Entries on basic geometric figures
start

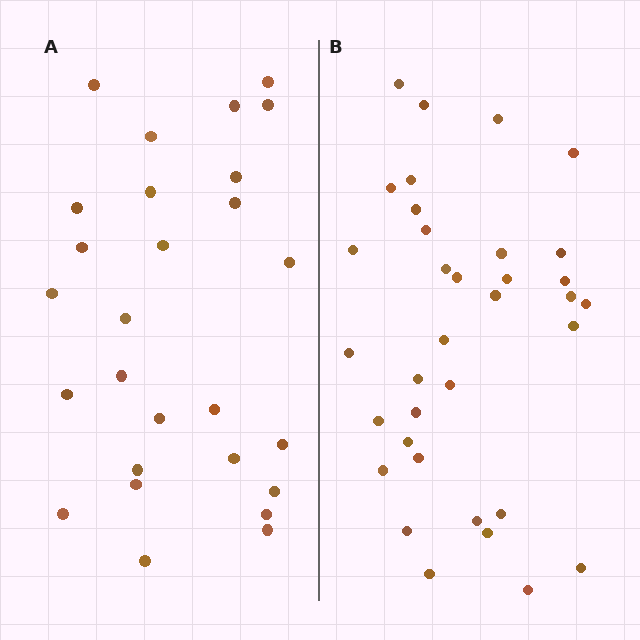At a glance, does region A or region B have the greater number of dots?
Region B (the right region) has more dots.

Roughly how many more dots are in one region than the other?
Region B has roughly 8 or so more dots than region A.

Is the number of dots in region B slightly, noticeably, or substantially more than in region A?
Region B has noticeably more, but not dramatically so. The ratio is roughly 1.3 to 1.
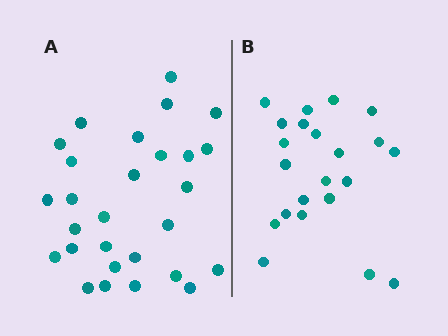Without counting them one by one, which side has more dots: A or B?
Region A (the left region) has more dots.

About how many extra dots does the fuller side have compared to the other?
Region A has about 6 more dots than region B.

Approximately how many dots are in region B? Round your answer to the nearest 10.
About 20 dots. (The exact count is 22, which rounds to 20.)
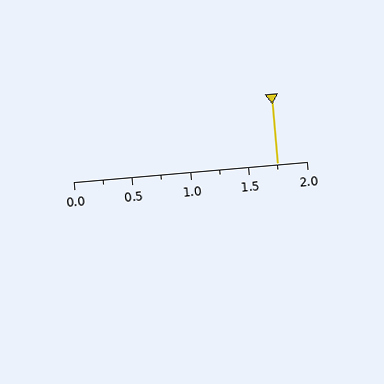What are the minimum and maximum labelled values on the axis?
The axis runs from 0.0 to 2.0.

end

◆ DO THIS
Print exactly the lines from the line with "What are the" through the end of the data, both ends included, and print no pictures.

◆ RESULT OF THE TASK
What are the minimum and maximum labelled values on the axis?
The axis runs from 0.0 to 2.0.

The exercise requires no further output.